--- BEGIN ---

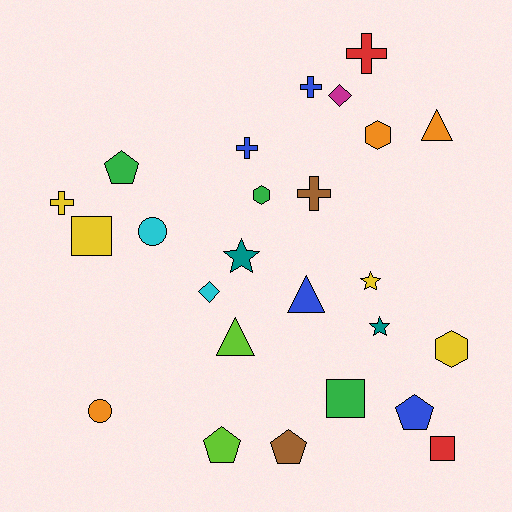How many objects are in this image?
There are 25 objects.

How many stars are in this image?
There are 3 stars.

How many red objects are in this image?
There are 2 red objects.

--- END ---

# [Goal]
Go back to the records above and write them out exactly, without the pictures.

# [Task output]
How many objects are in this image?
There are 25 objects.

How many stars are in this image?
There are 3 stars.

How many red objects are in this image?
There are 2 red objects.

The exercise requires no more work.